(Question entries about shapes)
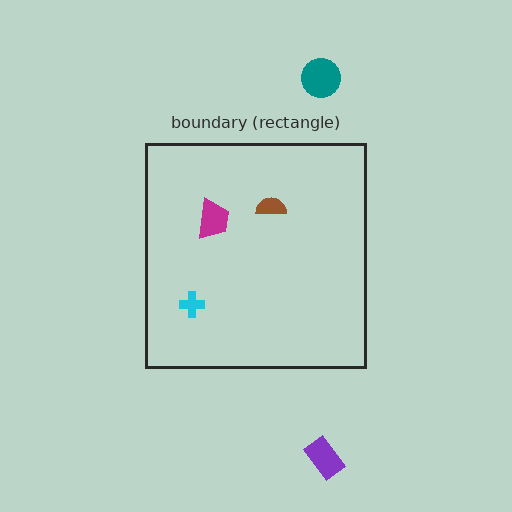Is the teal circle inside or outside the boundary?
Outside.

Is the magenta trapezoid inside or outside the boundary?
Inside.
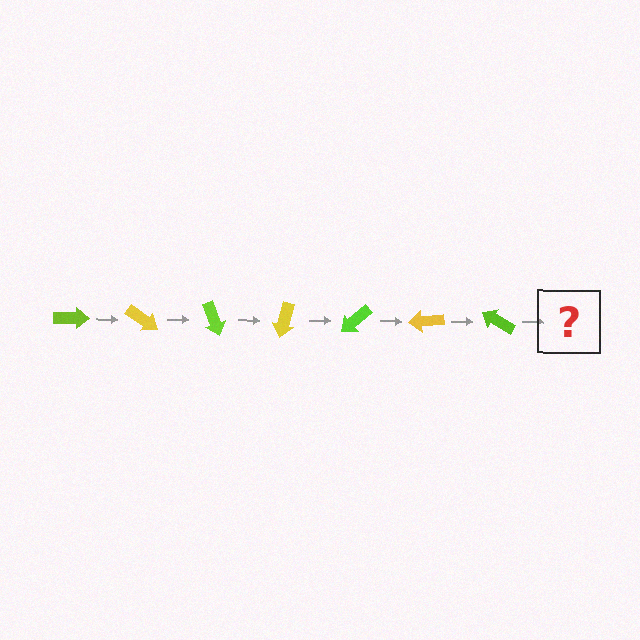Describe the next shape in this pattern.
It should be a yellow arrow, rotated 245 degrees clockwise from the start.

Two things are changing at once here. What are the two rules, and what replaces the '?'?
The two rules are that it rotates 35 degrees clockwise each step and the color cycles through lime and yellow. The '?' should be a yellow arrow, rotated 245 degrees clockwise from the start.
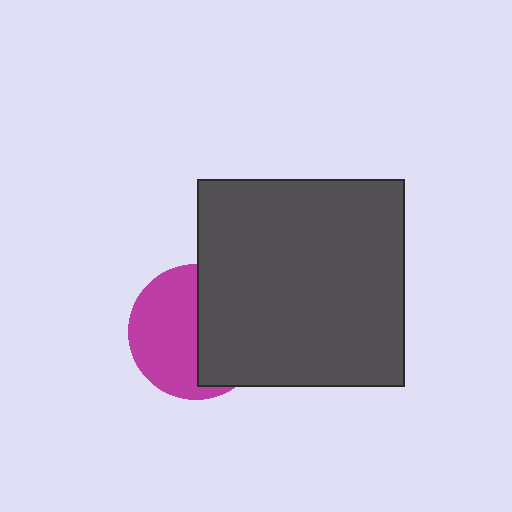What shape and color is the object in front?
The object in front is a dark gray square.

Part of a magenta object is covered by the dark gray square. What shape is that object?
It is a circle.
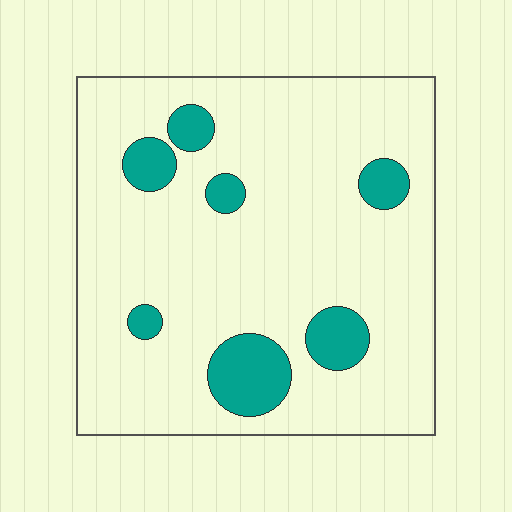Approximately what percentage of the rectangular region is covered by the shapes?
Approximately 15%.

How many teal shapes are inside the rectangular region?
7.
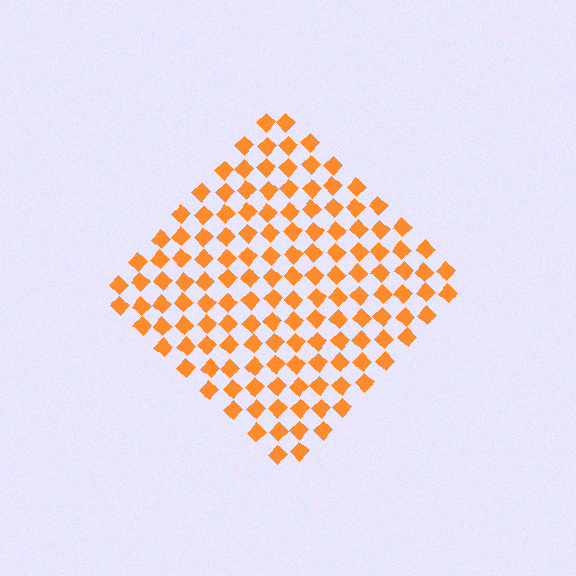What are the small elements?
The small elements are diamonds.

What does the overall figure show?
The overall figure shows a diamond.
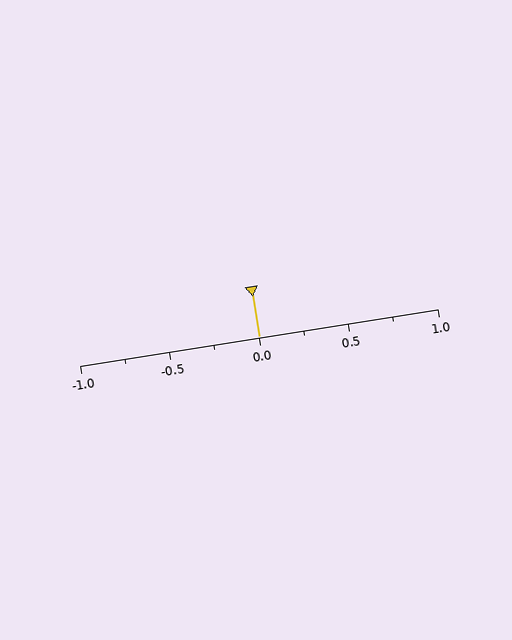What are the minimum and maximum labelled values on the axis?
The axis runs from -1.0 to 1.0.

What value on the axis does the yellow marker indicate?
The marker indicates approximately 0.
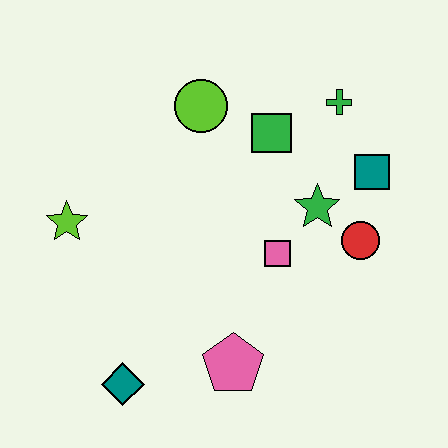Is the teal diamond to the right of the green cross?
No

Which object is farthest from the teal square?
The teal diamond is farthest from the teal square.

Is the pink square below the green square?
Yes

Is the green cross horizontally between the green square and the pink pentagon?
No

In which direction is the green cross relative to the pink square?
The green cross is above the pink square.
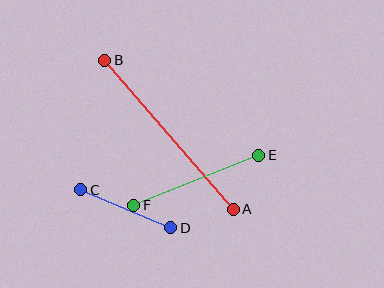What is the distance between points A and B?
The distance is approximately 197 pixels.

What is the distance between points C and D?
The distance is approximately 98 pixels.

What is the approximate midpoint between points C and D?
The midpoint is at approximately (126, 209) pixels.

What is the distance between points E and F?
The distance is approximately 135 pixels.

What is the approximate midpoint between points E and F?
The midpoint is at approximately (196, 180) pixels.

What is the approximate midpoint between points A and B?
The midpoint is at approximately (169, 135) pixels.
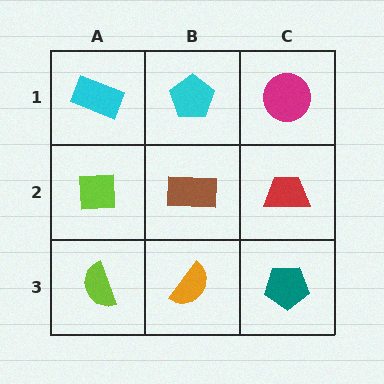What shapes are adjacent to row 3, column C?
A red trapezoid (row 2, column C), an orange semicircle (row 3, column B).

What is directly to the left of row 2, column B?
A lime square.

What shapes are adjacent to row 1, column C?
A red trapezoid (row 2, column C), a cyan pentagon (row 1, column B).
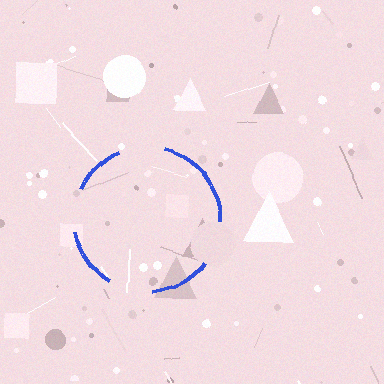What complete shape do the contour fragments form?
The contour fragments form a circle.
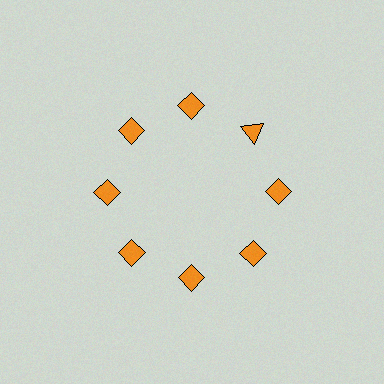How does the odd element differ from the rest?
It has a different shape: triangle instead of diamond.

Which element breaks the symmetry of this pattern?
The orange triangle at roughly the 2 o'clock position breaks the symmetry. All other shapes are orange diamonds.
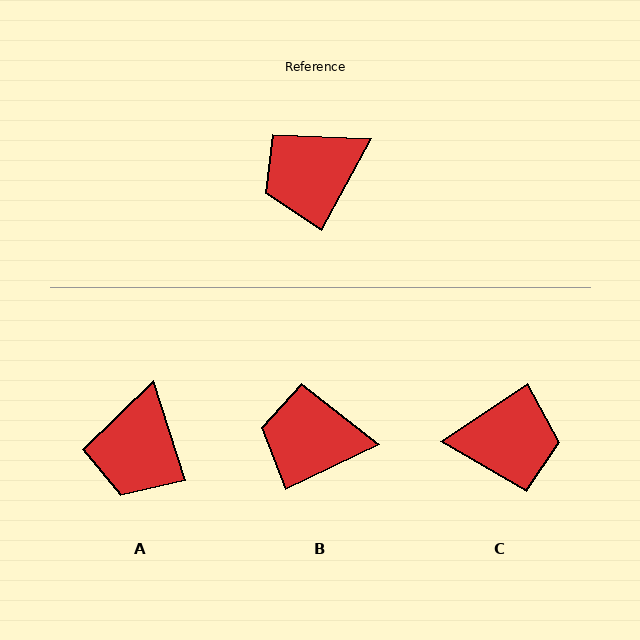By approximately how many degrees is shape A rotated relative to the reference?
Approximately 46 degrees counter-clockwise.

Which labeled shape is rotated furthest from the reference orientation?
C, about 152 degrees away.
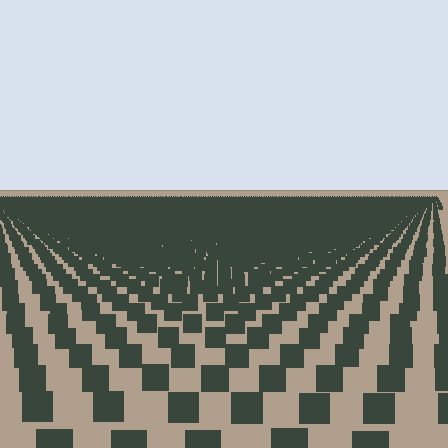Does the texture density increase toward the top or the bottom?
Density increases toward the top.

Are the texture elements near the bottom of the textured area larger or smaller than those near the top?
Larger. Near the bottom, elements are closer to the viewer and appear at a bigger on-screen size.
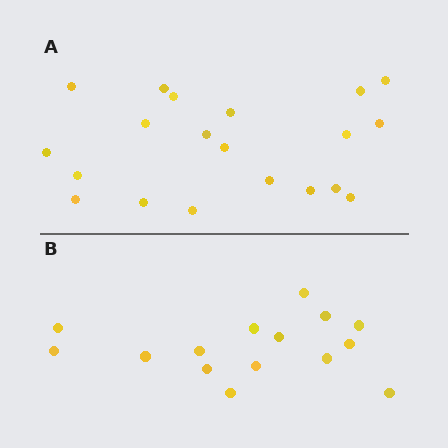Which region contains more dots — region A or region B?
Region A (the top region) has more dots.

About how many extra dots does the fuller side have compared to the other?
Region A has about 5 more dots than region B.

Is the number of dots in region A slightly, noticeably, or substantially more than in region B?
Region A has noticeably more, but not dramatically so. The ratio is roughly 1.3 to 1.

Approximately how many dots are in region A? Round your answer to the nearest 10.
About 20 dots.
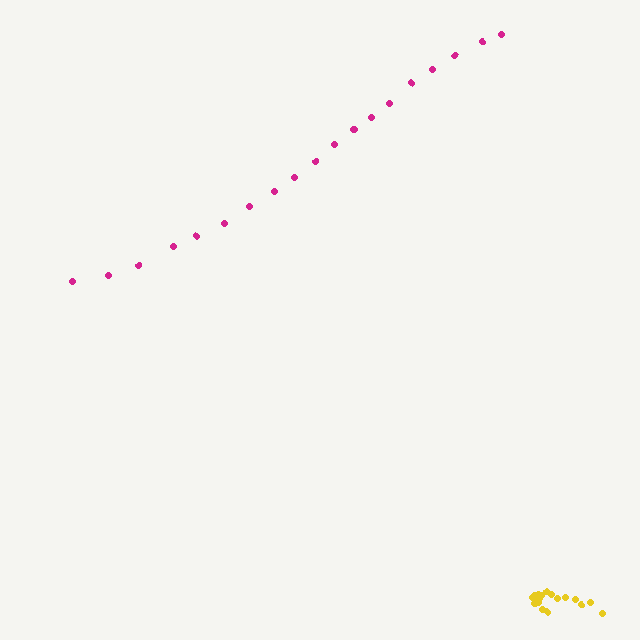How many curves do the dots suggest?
There are 2 distinct paths.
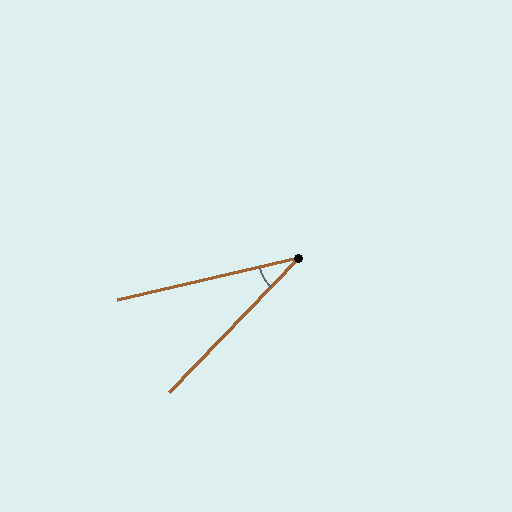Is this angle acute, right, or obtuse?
It is acute.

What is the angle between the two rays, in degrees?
Approximately 33 degrees.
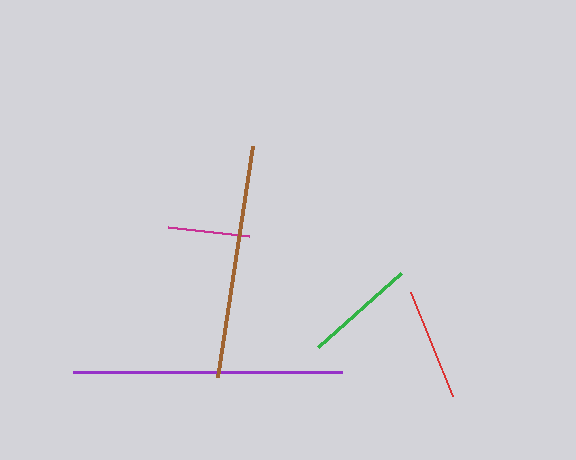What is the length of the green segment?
The green segment is approximately 111 pixels long.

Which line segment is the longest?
The purple line is the longest at approximately 269 pixels.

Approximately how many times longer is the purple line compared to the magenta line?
The purple line is approximately 3.3 times the length of the magenta line.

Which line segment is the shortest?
The magenta line is the shortest at approximately 82 pixels.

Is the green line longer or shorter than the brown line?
The brown line is longer than the green line.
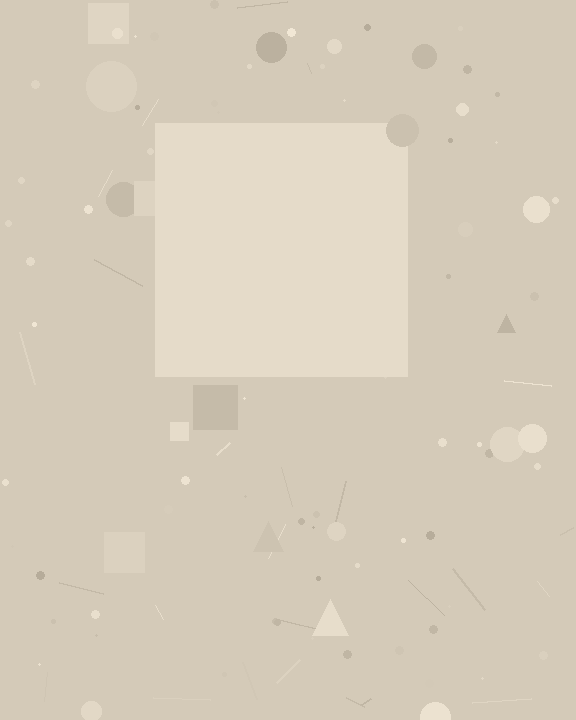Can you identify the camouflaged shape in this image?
The camouflaged shape is a square.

**EXERCISE OBJECTIVE:** Print the lines from the one holding "Is the green line" through the last line of the records, word for word, and omit the pictures.

**CORRECT OUTPUT:**
Is the green line longer or shorter than the brown line?
The brown line is longer than the green line.
Can you identify the camouflaged shape in this image?
The camouflaged shape is a square.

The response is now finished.